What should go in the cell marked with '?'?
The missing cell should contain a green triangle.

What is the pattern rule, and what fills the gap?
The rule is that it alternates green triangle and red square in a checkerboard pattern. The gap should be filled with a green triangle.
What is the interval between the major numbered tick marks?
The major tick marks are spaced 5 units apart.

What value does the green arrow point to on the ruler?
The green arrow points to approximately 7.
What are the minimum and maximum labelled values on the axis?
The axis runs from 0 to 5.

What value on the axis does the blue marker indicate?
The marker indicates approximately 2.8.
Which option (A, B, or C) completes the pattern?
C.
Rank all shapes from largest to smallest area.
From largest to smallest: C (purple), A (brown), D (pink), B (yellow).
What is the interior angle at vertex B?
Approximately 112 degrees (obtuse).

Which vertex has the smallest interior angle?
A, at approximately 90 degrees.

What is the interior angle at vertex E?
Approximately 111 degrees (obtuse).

_ _ _ _ _

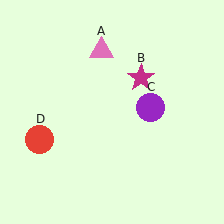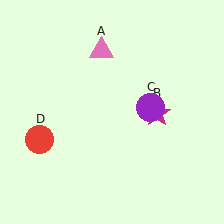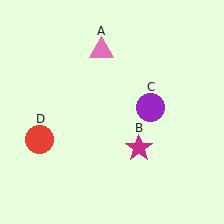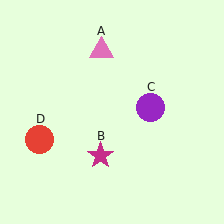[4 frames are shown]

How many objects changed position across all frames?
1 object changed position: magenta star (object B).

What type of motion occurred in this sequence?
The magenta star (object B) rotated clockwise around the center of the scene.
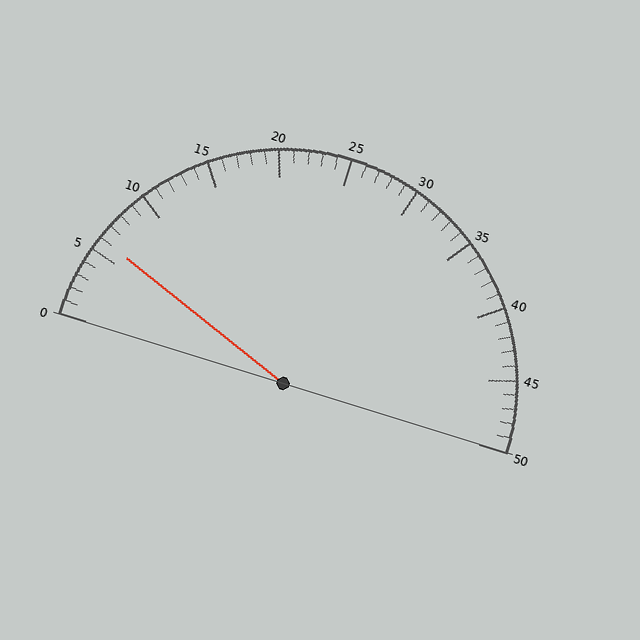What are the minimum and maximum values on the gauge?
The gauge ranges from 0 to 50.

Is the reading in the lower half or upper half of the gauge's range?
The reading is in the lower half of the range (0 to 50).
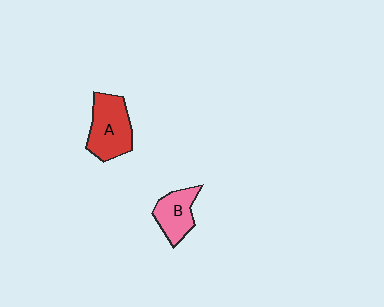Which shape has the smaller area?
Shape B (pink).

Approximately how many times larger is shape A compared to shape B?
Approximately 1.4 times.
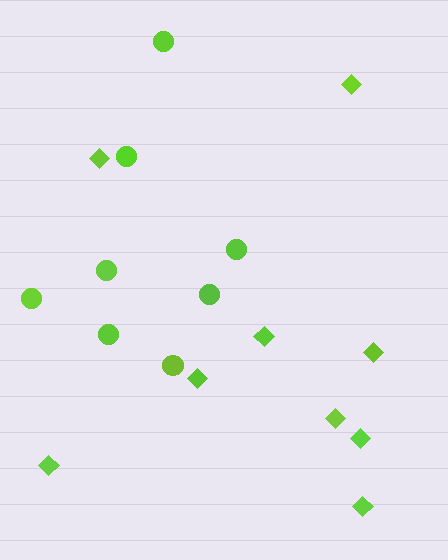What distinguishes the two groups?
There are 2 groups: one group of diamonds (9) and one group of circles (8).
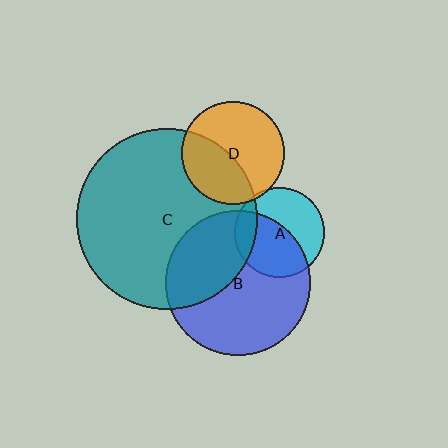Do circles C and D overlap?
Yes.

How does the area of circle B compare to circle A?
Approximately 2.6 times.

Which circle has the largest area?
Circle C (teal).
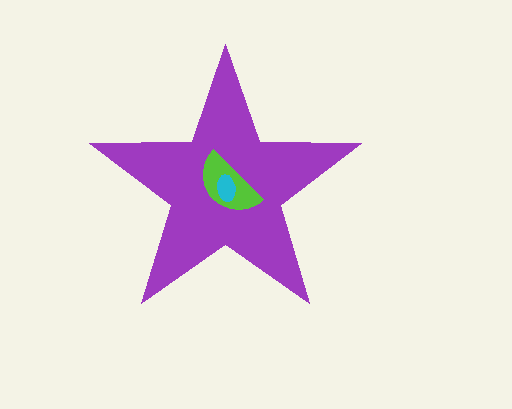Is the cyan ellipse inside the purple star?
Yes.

_ _ _ _ _

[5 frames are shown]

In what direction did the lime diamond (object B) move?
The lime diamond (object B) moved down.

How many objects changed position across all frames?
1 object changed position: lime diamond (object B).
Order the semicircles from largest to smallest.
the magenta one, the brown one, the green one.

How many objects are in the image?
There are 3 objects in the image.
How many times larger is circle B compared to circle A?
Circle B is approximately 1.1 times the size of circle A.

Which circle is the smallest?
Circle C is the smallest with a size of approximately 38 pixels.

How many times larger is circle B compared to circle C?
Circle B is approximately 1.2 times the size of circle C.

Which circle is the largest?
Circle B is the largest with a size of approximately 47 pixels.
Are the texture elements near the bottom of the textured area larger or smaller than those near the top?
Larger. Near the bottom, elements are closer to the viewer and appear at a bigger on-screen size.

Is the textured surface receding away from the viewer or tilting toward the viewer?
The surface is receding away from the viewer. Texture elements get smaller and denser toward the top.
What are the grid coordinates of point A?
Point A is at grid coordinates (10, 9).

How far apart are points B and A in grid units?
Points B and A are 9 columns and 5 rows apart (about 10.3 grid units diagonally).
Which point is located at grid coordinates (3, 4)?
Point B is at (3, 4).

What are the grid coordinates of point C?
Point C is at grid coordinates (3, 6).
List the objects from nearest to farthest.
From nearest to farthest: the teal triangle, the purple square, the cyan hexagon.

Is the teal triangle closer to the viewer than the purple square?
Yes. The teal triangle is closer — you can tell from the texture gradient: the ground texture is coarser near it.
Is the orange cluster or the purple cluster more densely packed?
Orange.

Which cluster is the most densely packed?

_ _ _ _ _

Retype exactly what runs from the line containing "Is the orange" through the line containing "Which cluster is the most densely packed?", both lines included, and stop there.

* [Solution]
Is the orange cluster or the purple cluster more densely packed?
Orange.

Which cluster is the most densely packed?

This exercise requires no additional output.